[Start Materials provided]

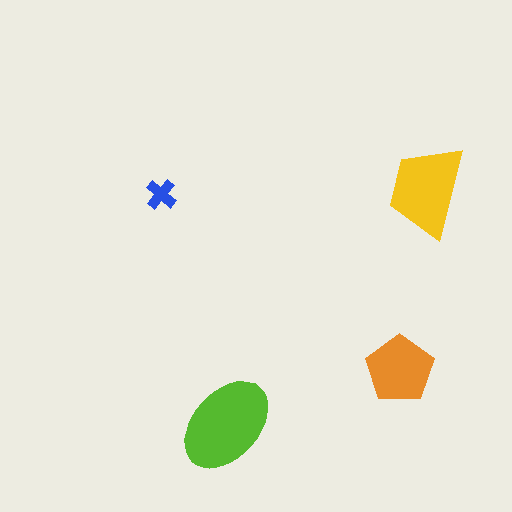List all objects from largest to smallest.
The lime ellipse, the yellow trapezoid, the orange pentagon, the blue cross.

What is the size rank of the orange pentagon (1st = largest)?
3rd.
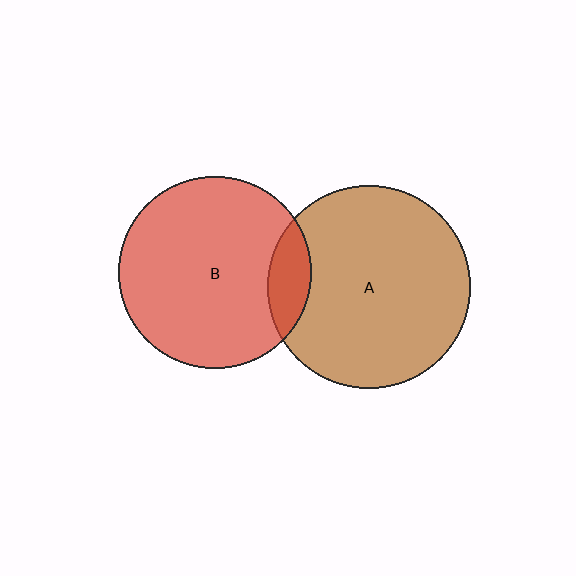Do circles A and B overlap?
Yes.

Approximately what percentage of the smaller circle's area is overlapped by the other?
Approximately 10%.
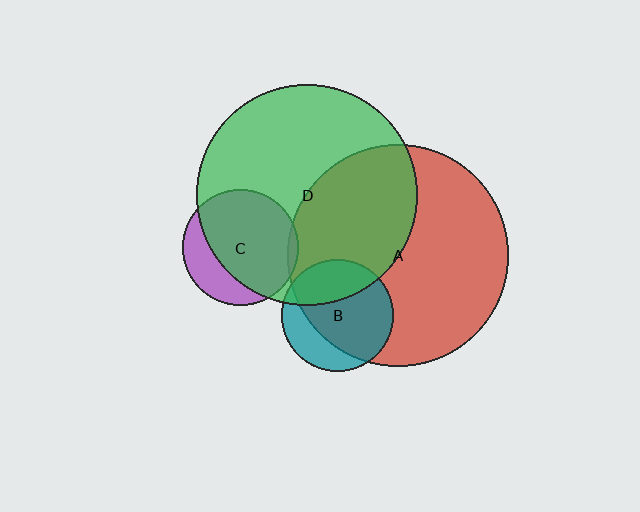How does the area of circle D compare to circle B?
Approximately 3.9 times.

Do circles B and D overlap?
Yes.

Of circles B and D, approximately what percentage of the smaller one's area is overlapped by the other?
Approximately 30%.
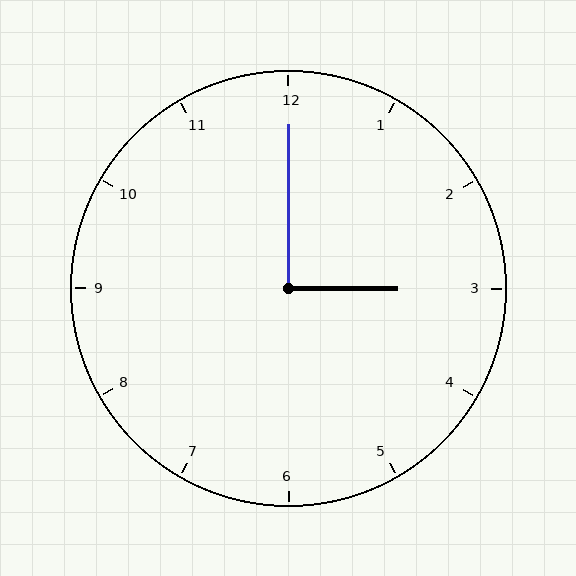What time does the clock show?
3:00.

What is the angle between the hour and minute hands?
Approximately 90 degrees.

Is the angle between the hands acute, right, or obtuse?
It is a right angle.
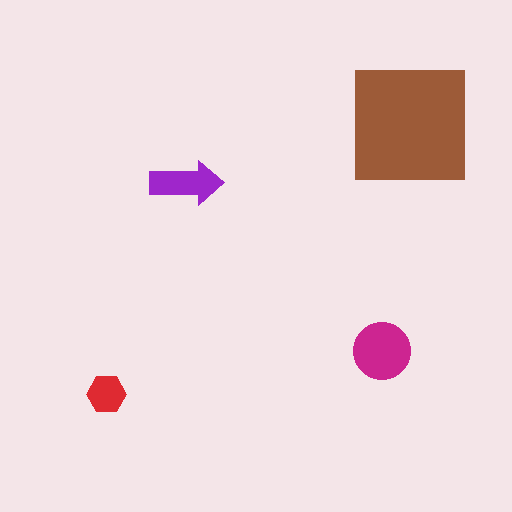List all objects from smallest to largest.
The red hexagon, the purple arrow, the magenta circle, the brown square.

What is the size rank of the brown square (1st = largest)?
1st.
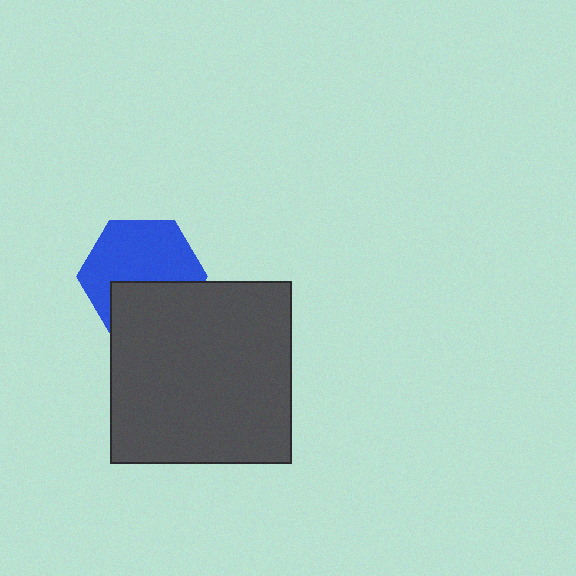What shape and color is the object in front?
The object in front is a dark gray square.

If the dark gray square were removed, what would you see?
You would see the complete blue hexagon.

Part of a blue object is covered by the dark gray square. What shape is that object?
It is a hexagon.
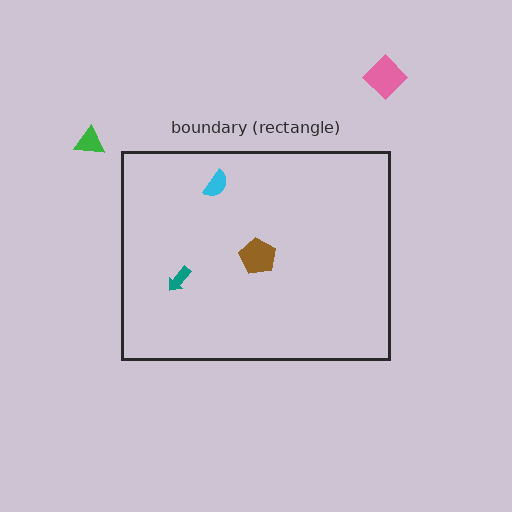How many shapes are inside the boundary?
3 inside, 2 outside.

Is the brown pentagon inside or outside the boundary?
Inside.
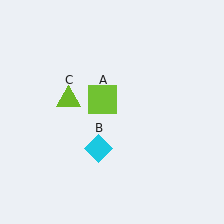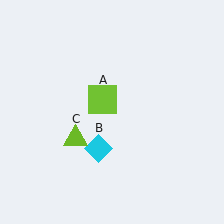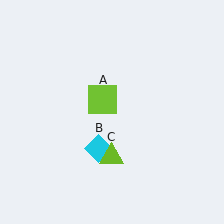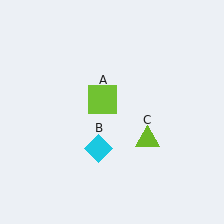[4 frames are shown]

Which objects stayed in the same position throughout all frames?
Lime square (object A) and cyan diamond (object B) remained stationary.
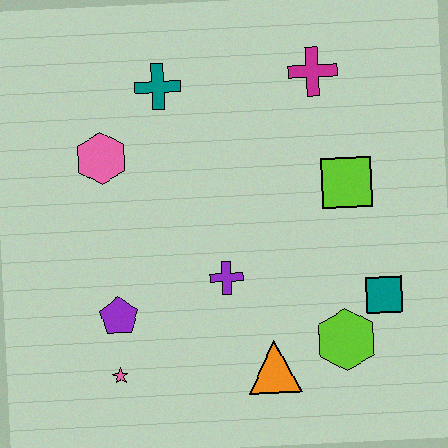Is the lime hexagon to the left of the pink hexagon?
No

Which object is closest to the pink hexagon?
The teal cross is closest to the pink hexagon.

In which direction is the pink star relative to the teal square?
The pink star is to the left of the teal square.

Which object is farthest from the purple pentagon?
The magenta cross is farthest from the purple pentagon.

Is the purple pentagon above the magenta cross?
No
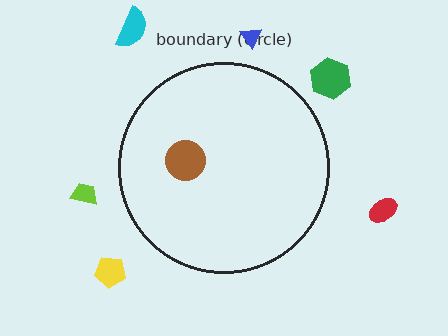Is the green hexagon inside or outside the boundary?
Outside.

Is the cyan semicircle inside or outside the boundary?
Outside.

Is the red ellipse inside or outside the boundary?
Outside.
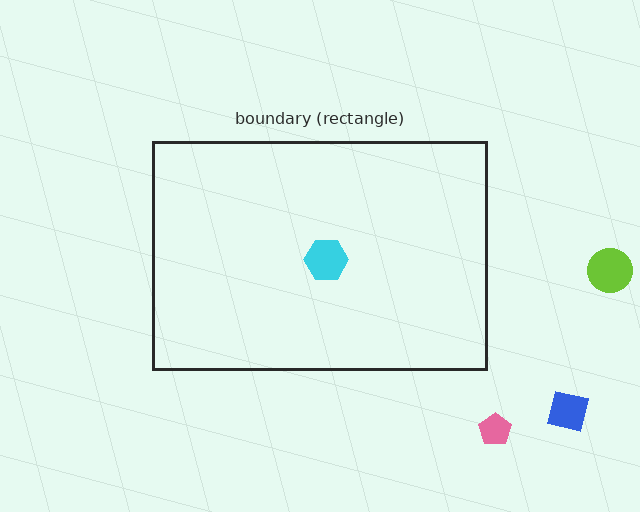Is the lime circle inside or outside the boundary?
Outside.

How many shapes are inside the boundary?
1 inside, 3 outside.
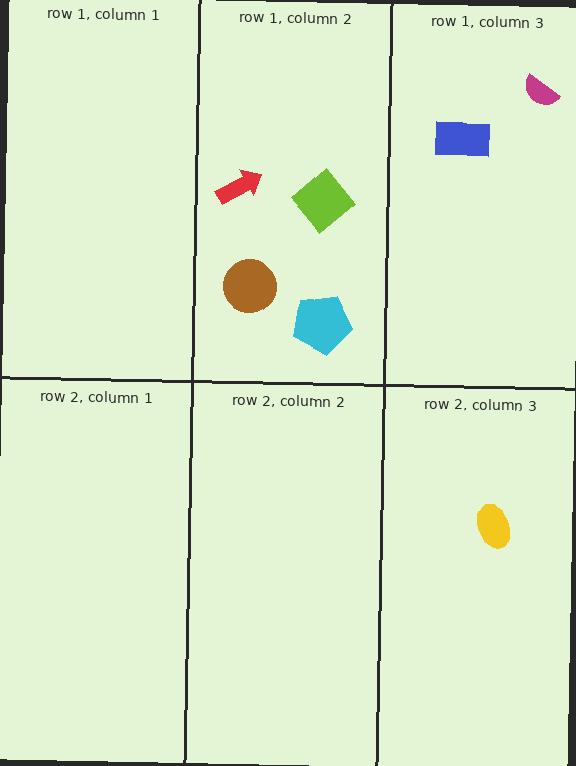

[End Materials provided]

- [Exercise brief]
Make an exact copy of the lines above, starting at the line that contains "Is the angle between the hands" and running through the final line of the entries. Omit the pictures.

- [Expected output]
Is the angle between the hands acute, right, or obtuse?
It is a right angle.
List all objects from smallest to largest.
The red hexagon, the purple arrow, the magenta circle, the brown square.

What is the size rank of the brown square (1st = largest)?
1st.
What shape and color is the object in front?
The object in front is a dark gray square.

If the dark gray square were removed, what would you see?
You would see the complete blue hexagon.

Part of a blue object is covered by the dark gray square. What shape is that object?
It is a hexagon.
How many shapes are inside the boundary?
3 inside, 2 outside.

Is the brown pentagon inside or outside the boundary?
Inside.
[4 frames are shown]

Which objects stayed in the same position throughout all frames?
Lime square (object A) and cyan diamond (object B) remained stationary.
Is the lime hexagon to the left of the pink hexagon?
No

Which object is closest to the pink hexagon?
The teal cross is closest to the pink hexagon.

In which direction is the pink star relative to the teal square?
The pink star is to the left of the teal square.

Which object is farthest from the purple pentagon?
The magenta cross is farthest from the purple pentagon.

Is the purple pentagon above the magenta cross?
No
Is the green hexagon inside or outside the boundary?
Outside.

Is the cyan semicircle inside or outside the boundary?
Outside.

Is the red ellipse inside or outside the boundary?
Outside.
Is the lime circle inside or outside the boundary?
Outside.

How many shapes are inside the boundary?
1 inside, 3 outside.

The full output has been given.